WHAT TO WORK ON> Transcribe nothing except the lines below that run from the one with "What changed about the pink triangle (E)?" to the one with "How many objects", ends included, and do not copy any picture.

RECORDS FOR THE EXERCISE START

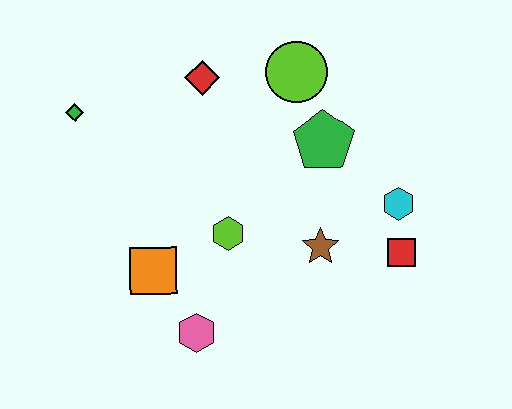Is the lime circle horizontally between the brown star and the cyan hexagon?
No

RECORDS FOR THE EXERCISE END
RECORDS FOR THE EXERCISE START

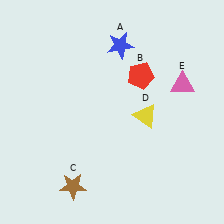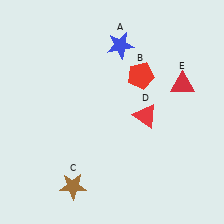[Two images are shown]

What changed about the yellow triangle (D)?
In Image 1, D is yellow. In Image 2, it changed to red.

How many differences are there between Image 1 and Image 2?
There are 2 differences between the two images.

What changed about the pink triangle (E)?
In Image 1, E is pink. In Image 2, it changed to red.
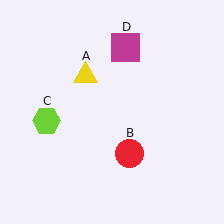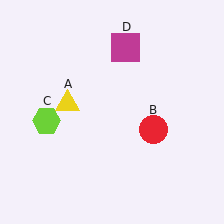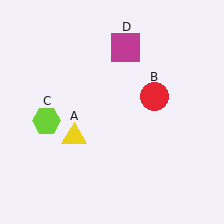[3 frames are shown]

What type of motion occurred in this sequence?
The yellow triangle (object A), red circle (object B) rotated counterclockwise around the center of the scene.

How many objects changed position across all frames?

RECORDS FOR THE EXERCISE END
RECORDS FOR THE EXERCISE START

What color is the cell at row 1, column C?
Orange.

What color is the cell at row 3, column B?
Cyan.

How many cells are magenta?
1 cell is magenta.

RECORDS FOR THE EXERCISE END

OUTPUT FOR THIS TASK>
What changed about the pink triangle (E)?
In Image 1, E is pink. In Image 2, it changed to red.
[3 frames are shown]

What type of motion occurred in this sequence?
The yellow triangle (object A), red circle (object B) rotated counterclockwise around the center of the scene.

How many objects changed position across all frames?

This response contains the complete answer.